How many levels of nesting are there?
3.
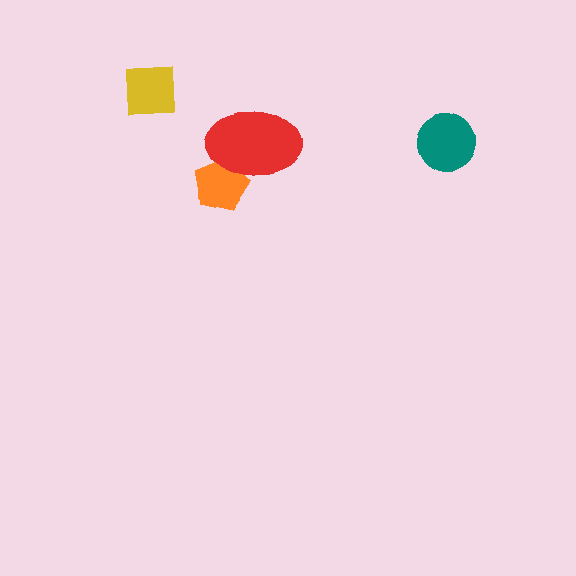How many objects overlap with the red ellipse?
1 object overlaps with the red ellipse.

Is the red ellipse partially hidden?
No, no other shape covers it.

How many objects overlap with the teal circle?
0 objects overlap with the teal circle.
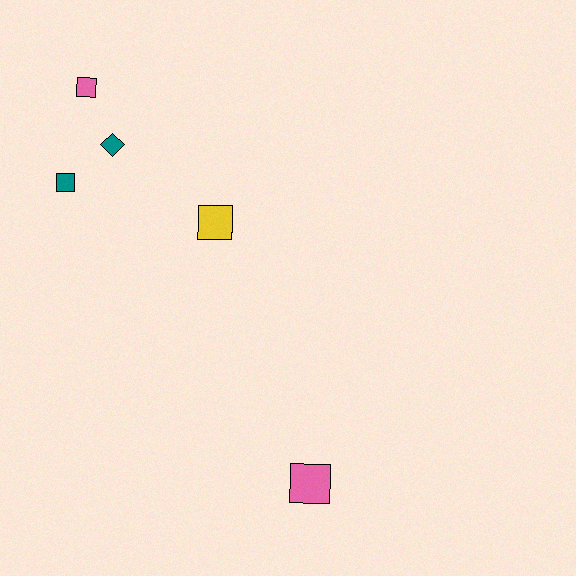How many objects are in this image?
There are 5 objects.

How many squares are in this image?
There are 4 squares.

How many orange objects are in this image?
There are no orange objects.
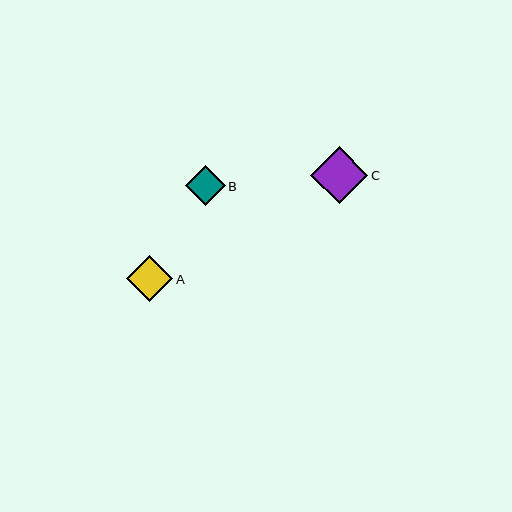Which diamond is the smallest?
Diamond B is the smallest with a size of approximately 40 pixels.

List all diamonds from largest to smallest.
From largest to smallest: C, A, B.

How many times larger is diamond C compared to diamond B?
Diamond C is approximately 1.4 times the size of diamond B.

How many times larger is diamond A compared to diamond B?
Diamond A is approximately 1.2 times the size of diamond B.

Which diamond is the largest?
Diamond C is the largest with a size of approximately 57 pixels.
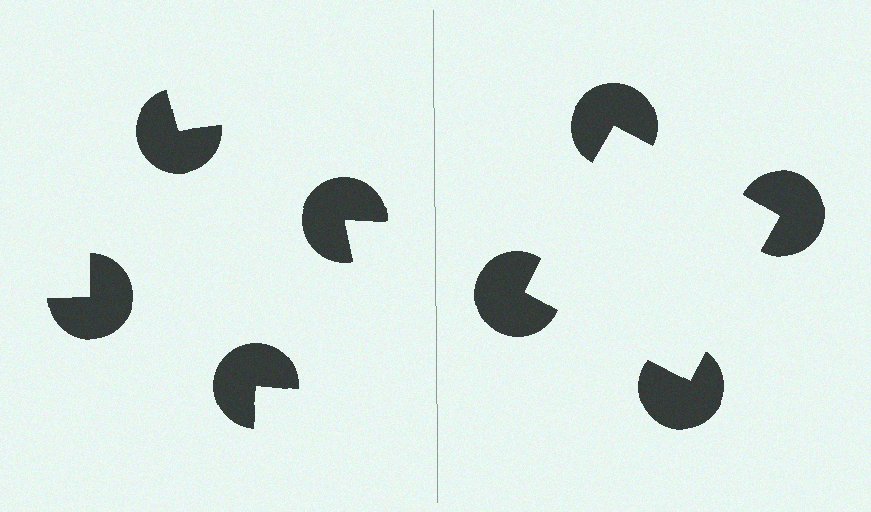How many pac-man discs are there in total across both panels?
8 — 4 on each side.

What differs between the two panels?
The pac-man discs are positioned identically on both sides; only the wedge orientations differ. On the right they align to a square; on the left they are misaligned.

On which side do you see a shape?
An illusory square appears on the right side. On the left side the wedge cuts are rotated, so no coherent shape forms.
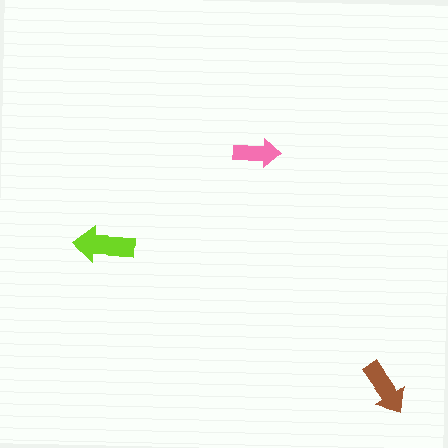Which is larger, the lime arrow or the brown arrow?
The lime one.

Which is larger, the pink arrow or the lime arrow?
The lime one.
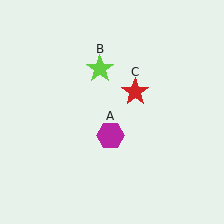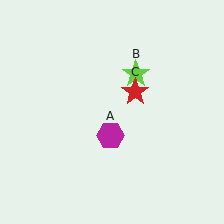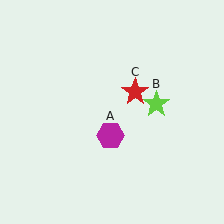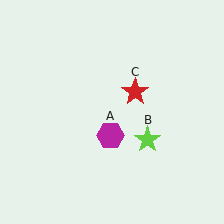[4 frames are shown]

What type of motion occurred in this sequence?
The lime star (object B) rotated clockwise around the center of the scene.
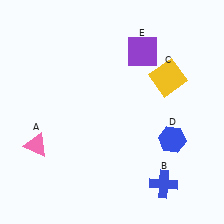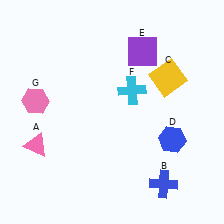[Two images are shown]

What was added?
A cyan cross (F), a pink hexagon (G) were added in Image 2.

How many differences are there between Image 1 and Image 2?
There are 2 differences between the two images.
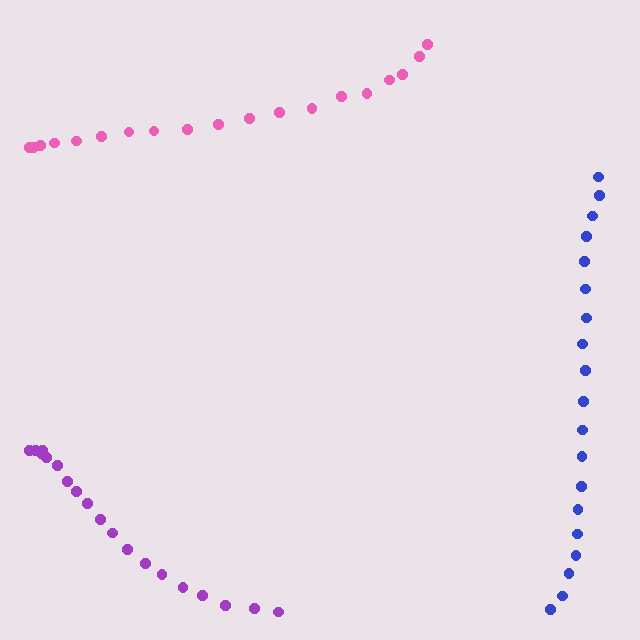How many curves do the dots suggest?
There are 3 distinct paths.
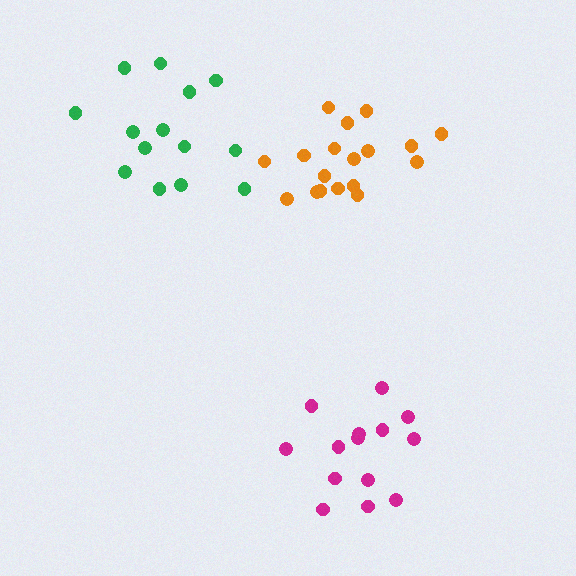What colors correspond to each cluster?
The clusters are colored: orange, magenta, green.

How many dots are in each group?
Group 1: 18 dots, Group 2: 14 dots, Group 3: 14 dots (46 total).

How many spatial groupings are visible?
There are 3 spatial groupings.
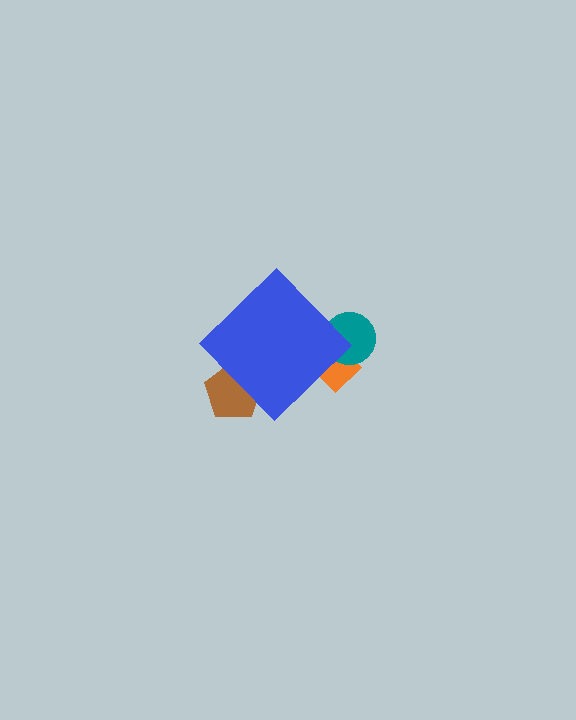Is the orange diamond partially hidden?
Yes, the orange diamond is partially hidden behind the blue diamond.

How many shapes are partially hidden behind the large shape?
3 shapes are partially hidden.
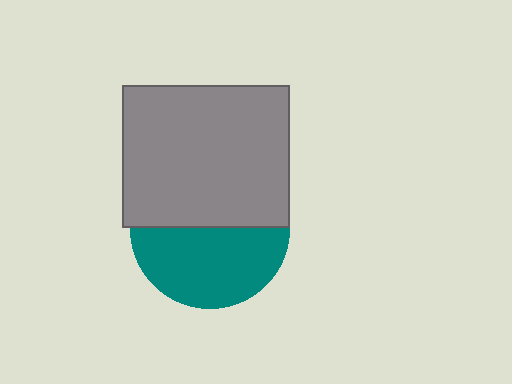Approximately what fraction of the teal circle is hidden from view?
Roughly 49% of the teal circle is hidden behind the gray rectangle.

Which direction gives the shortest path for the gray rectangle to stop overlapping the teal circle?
Moving up gives the shortest separation.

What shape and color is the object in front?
The object in front is a gray rectangle.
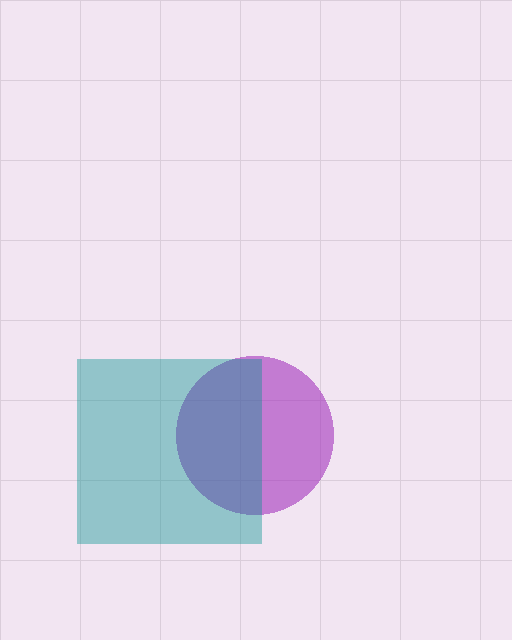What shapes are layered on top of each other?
The layered shapes are: a purple circle, a teal square.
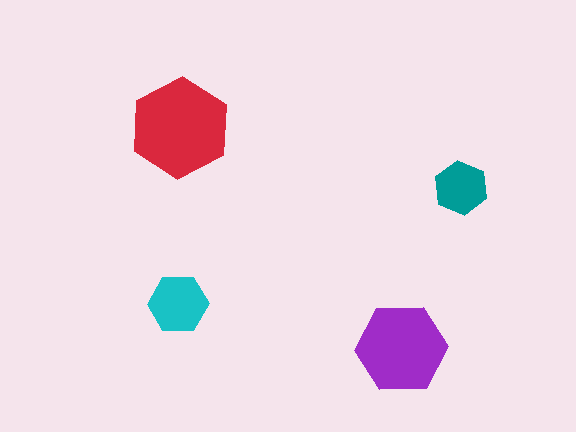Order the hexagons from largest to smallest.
the red one, the purple one, the cyan one, the teal one.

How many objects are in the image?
There are 4 objects in the image.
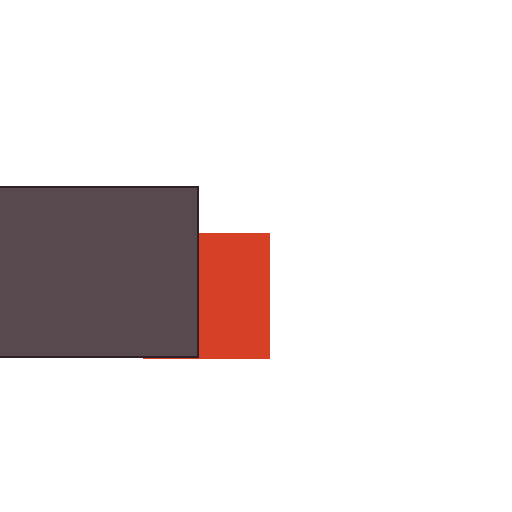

**Problem details**
Repeat each entry exactly. Pictures do not belong in the copy.

**Solved problem**
How many levels of nesting are there?
3.
How many objects overlap with the red ellipse?
1 object overlaps with the red ellipse.

Is the red ellipse partially hidden?
No, no other shape covers it.

How many objects overlap with the teal circle?
0 objects overlap with the teal circle.
How many objects are in this image?
There are 5 objects.

How many squares are in this image?
There are 4 squares.

How many orange objects are in this image?
There are no orange objects.
Which diamond is the smallest?
Diamond B is the smallest with a size of approximately 40 pixels.

List all diamonds from largest to smallest.
From largest to smallest: C, A, B.

How many times larger is diamond C compared to diamond B?
Diamond C is approximately 1.4 times the size of diamond B.

How many times larger is diamond A compared to diamond B?
Diamond A is approximately 1.2 times the size of diamond B.

Which diamond is the largest?
Diamond C is the largest with a size of approximately 57 pixels.
How many pac-man discs are there in total across both panels?
8 — 4 on each side.

What differs between the two panels?
The pac-man discs are positioned identically on both sides; only the wedge orientations differ. On the right they align to a square; on the left they are misaligned.

On which side do you see a shape?
An illusory square appears on the right side. On the left side the wedge cuts are rotated, so no coherent shape forms.
Which is larger, the lime arrow or the brown arrow?
The lime one.

Which is larger, the pink arrow or the lime arrow?
The lime one.
[4 frames are shown]

What type of motion occurred in this sequence?
The lime star (object B) rotated clockwise around the center of the scene.
[Two images are shown]

What was added?
A cyan cross (F), a pink hexagon (G) were added in Image 2.

How many differences are there between Image 1 and Image 2?
There are 2 differences between the two images.
How many curves do the dots suggest?
There are 3 distinct paths.
What colors correspond to each cluster?
The clusters are colored: orange, magenta, green.

How many dots are in each group?
Group 1: 18 dots, Group 2: 14 dots, Group 3: 14 dots (46 total).

How many spatial groupings are visible?
There are 3 spatial groupings.
Is the orange diamond partially hidden?
Yes, the orange diamond is partially hidden behind the blue diamond.

How many shapes are partially hidden behind the large shape?
3 shapes are partially hidden.
Approximately what fraction of the teal circle is hidden from view?
Roughly 49% of the teal circle is hidden behind the gray rectangle.

Which direction gives the shortest path for the gray rectangle to stop overlapping the teal circle?
Moving up gives the shortest separation.

What shape and color is the object in front?
The object in front is a gray rectangle.
What shapes are layered on top of each other?
The layered shapes are: a purple circle, a teal square.
Order the hexagons from largest to smallest.
the red one, the purple one, the cyan one, the teal one.

How many objects are in the image?
There are 4 objects in the image.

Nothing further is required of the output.